→ **To do**: Exactly the lines from the line containing "Is the coverage" through the line containing "How many green shapes are inside the rectangular" are to be echoed, with both included and pictures left out.

→ **Material to process**:
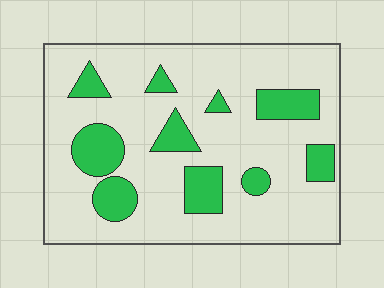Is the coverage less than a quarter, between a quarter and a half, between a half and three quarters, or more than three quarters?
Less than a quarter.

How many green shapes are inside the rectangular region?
--
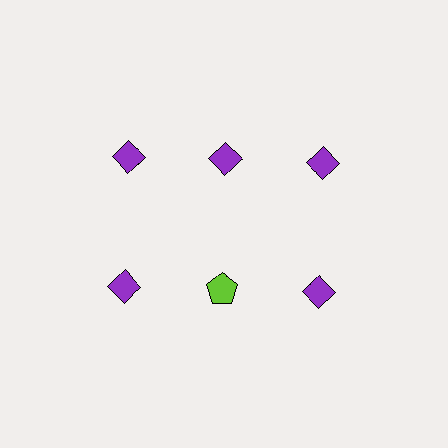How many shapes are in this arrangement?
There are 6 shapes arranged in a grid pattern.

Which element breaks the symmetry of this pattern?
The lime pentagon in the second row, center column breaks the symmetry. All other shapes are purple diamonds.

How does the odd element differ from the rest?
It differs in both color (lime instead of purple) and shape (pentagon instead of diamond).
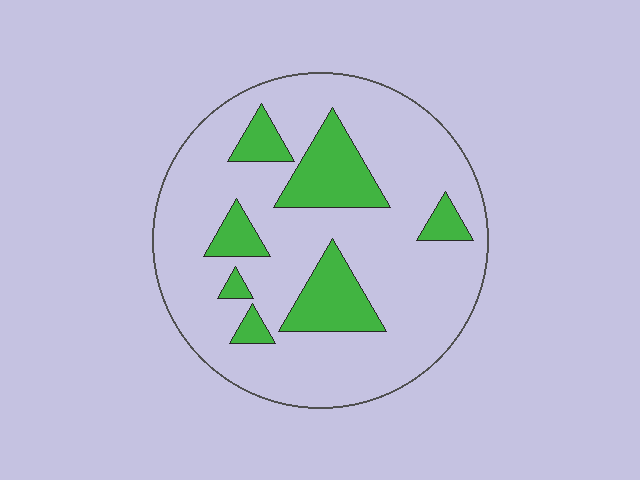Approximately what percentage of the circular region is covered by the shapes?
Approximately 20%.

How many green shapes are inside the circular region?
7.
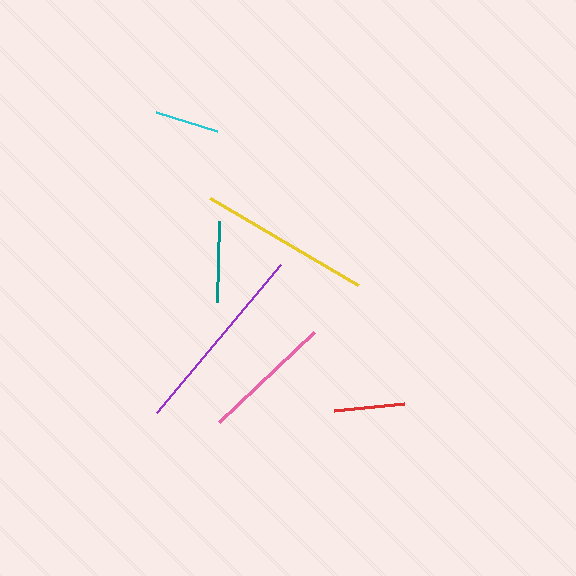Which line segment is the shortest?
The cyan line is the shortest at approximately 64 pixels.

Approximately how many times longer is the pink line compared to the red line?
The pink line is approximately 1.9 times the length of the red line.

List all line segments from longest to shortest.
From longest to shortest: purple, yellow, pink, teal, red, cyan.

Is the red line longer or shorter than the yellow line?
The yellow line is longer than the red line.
==
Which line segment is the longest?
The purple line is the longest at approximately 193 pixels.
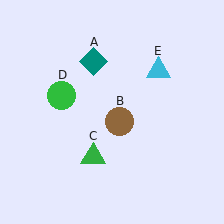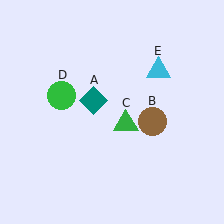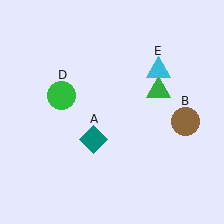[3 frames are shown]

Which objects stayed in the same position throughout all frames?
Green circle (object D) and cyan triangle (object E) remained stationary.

→ **Correct response**:
Is the coverage less than a quarter, between a quarter and a half, between a half and three quarters, or more than three quarters?
Less than a quarter.

How many green shapes are inside the rectangular region?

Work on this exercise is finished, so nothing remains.